Task material:
- - -

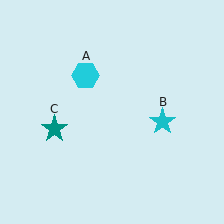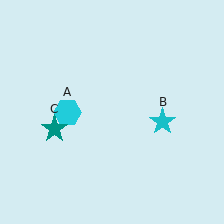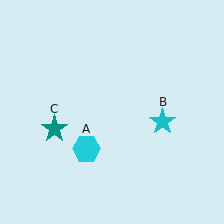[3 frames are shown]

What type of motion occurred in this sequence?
The cyan hexagon (object A) rotated counterclockwise around the center of the scene.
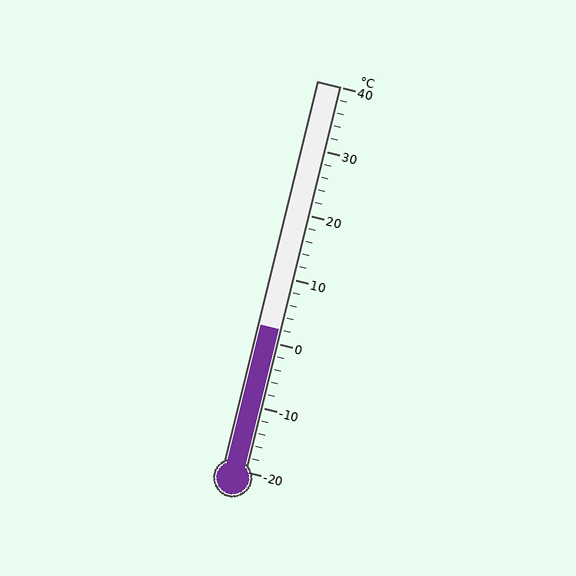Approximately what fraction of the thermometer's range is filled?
The thermometer is filled to approximately 35% of its range.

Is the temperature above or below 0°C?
The temperature is above 0°C.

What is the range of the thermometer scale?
The thermometer scale ranges from -20°C to 40°C.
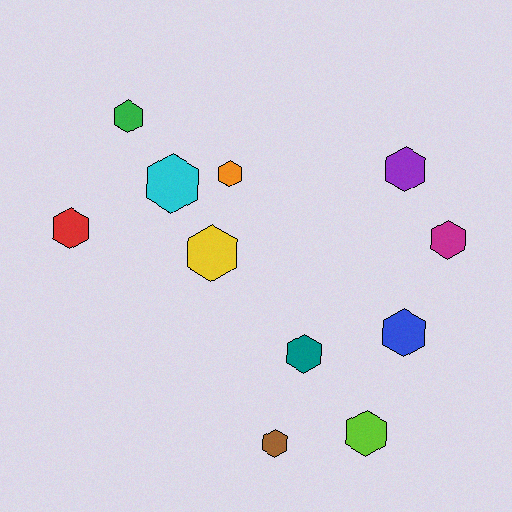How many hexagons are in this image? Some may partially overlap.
There are 11 hexagons.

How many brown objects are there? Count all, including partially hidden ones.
There is 1 brown object.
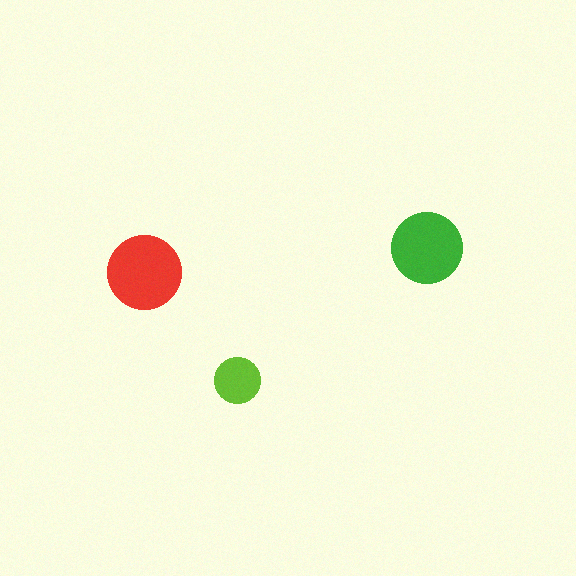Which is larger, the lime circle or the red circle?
The red one.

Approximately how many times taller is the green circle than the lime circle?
About 1.5 times taller.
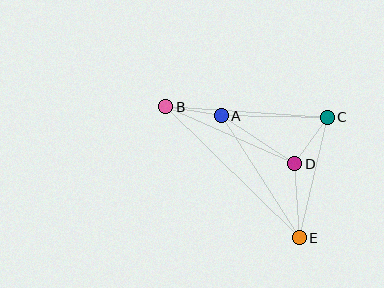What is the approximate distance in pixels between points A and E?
The distance between A and E is approximately 145 pixels.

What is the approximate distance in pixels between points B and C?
The distance between B and C is approximately 162 pixels.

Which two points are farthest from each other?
Points B and E are farthest from each other.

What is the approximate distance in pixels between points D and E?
The distance between D and E is approximately 75 pixels.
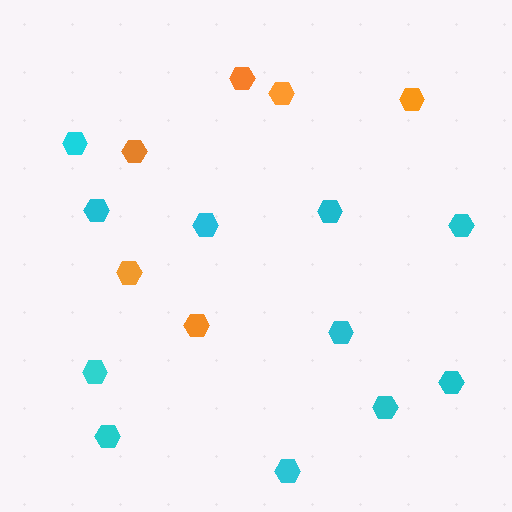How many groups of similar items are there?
There are 2 groups: one group of cyan hexagons (11) and one group of orange hexagons (6).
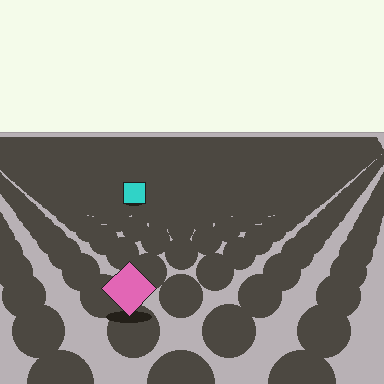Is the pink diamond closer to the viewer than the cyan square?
Yes. The pink diamond is closer — you can tell from the texture gradient: the ground texture is coarser near it.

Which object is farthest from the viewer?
The cyan square is farthest from the viewer. It appears smaller and the ground texture around it is denser.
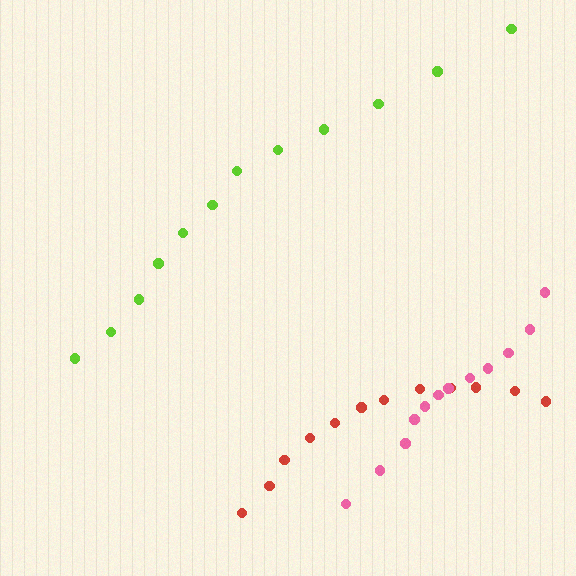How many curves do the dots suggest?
There are 3 distinct paths.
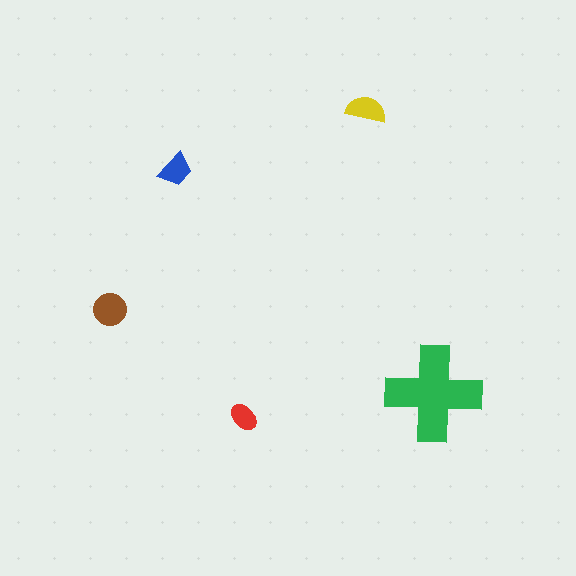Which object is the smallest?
The red ellipse.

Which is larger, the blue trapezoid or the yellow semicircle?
The yellow semicircle.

- - -

What you need to do:
Reproduce precisely the lines of the listing above, from the line containing "Which object is the smallest?" to the last line, both ends included. Pictures are to be omitted.

Full solution:
Which object is the smallest?
The red ellipse.

Which is larger, the blue trapezoid or the yellow semicircle?
The yellow semicircle.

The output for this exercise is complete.